- PROMPT -
Repeat each entry in full, exactly.
__________
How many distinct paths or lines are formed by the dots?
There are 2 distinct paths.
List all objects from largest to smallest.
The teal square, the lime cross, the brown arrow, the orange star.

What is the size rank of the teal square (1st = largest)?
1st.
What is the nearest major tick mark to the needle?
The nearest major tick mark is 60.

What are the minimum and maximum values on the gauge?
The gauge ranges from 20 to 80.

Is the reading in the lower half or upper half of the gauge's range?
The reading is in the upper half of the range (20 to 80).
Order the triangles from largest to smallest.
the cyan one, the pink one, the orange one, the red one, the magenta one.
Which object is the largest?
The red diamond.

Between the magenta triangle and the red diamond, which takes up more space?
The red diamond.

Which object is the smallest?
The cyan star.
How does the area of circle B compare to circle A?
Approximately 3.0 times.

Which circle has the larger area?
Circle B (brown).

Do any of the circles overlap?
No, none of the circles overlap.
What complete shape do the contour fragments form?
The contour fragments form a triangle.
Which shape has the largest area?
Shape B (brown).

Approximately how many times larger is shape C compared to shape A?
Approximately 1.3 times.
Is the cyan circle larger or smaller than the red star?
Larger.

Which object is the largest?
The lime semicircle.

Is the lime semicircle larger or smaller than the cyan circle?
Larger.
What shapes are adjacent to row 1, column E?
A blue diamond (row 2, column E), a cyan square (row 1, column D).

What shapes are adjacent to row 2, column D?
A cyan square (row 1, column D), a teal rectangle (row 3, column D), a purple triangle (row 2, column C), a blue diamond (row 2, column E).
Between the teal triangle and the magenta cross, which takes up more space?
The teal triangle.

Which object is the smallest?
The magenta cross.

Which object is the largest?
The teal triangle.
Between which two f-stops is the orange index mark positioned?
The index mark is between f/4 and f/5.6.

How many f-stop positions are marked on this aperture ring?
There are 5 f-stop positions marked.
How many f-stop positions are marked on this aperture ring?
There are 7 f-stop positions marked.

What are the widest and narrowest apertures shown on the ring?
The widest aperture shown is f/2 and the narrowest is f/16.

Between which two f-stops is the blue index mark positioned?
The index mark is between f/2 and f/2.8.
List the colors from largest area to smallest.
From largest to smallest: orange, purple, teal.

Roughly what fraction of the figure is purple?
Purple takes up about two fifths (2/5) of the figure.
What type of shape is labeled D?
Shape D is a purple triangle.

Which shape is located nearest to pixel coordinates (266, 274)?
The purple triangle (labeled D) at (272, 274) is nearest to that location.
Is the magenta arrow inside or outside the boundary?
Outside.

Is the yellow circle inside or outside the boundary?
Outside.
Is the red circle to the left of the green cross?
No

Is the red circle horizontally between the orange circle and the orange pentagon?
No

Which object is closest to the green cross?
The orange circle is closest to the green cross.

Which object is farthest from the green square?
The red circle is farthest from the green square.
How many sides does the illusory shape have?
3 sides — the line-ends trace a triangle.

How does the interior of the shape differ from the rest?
__________
- PROBLEM SOLUTION -
How many distinct paths or lines are formed by the dots?
There are 2 distinct paths.
List all objects from largest to smallest.
The teal square, the lime cross, the brown arrow, the orange star.

What is the size rank of the teal square (1st = largest)?
1st.
What is the nearest major tick mark to the needle?
The nearest major tick mark is 60.

What are the minimum and maximum values on the gauge?
The gauge ranges from 20 to 80.

Is the reading in the lower half or upper half of the gauge's range?
The reading is in the upper half of the range (20 to 80).
Order the triangles from largest to smallest.
the cyan one, the pink one, the orange one, the red one, the magenta one.
Which object is the largest?
The red diamond.

Between the magenta triangle and the red diamond, which takes up more space?
The red diamond.

Which object is the smallest?
The cyan star.
How does the area of circle B compare to circle A?
Approximately 3.0 times.

Which circle has the larger area?
Circle B (brown).

Do any of the circles overlap?
No, none of the circles overlap.
What complete shape do the contour fragments form?
The contour fragments form a triangle.
Which shape has the largest area?
Shape B (brown).

Approximately how many times larger is shape C compared to shape A?
Approximately 1.3 times.
Is the cyan circle larger or smaller than the red star?
Larger.

Which object is the largest?
The lime semicircle.

Is the lime semicircle larger or smaller than the cyan circle?
Larger.
What shapes are adjacent to row 1, column E?
A blue diamond (row 2, column E), a cyan square (row 1, column D).

What shapes are adjacent to row 2, column D?
A cyan square (row 1, column D), a teal rectangle (row 3, column D), a purple triangle (row 2, column C), a blue diamond (row 2, column E).
Between the teal triangle and the magenta cross, which takes up more space?
The teal triangle.

Which object is the smallest?
The magenta cross.

Which object is the largest?
The teal triangle.
Between which two f-stops is the orange index mark positioned?
The index mark is between f/4 and f/5.6.

How many f-stop positions are marked on this aperture ring?
There are 5 f-stop positions marked.
How many f-stop positions are marked on this aperture ring?
There are 7 f-stop positions marked.

What are the widest and narrowest apertures shown on the ring?
The widest aperture shown is f/2 and the narrowest is f/16.

Between which two f-stops is the blue index mark positioned?
The index mark is between f/2 and f/2.8.
List the colors from largest area to smallest.
From largest to smallest: orange, purple, teal.

Roughly what fraction of the figure is purple?
Purple takes up about two fifths (2/5) of the figure.
What type of shape is labeled D?
Shape D is a purple triangle.

Which shape is located nearest to pixel coordinates (266, 274)?
The purple triangle (labeled D) at (272, 274) is nearest to that location.
Is the magenta arrow inside or outside the boundary?
Outside.

Is the yellow circle inside or outside the boundary?
Outside.
Is the red circle to the left of the green cross?
No

Is the red circle horizontally between the orange circle and the orange pentagon?
No

Which object is closest to the green cross?
The orange circle is closest to the green cross.

Which object is farthest from the green square?
The red circle is farthest from the green square.
How many sides does the illusory shape have?
3 sides — the line-ends trace a triangle.

How does the interior of the shape differ from the rest?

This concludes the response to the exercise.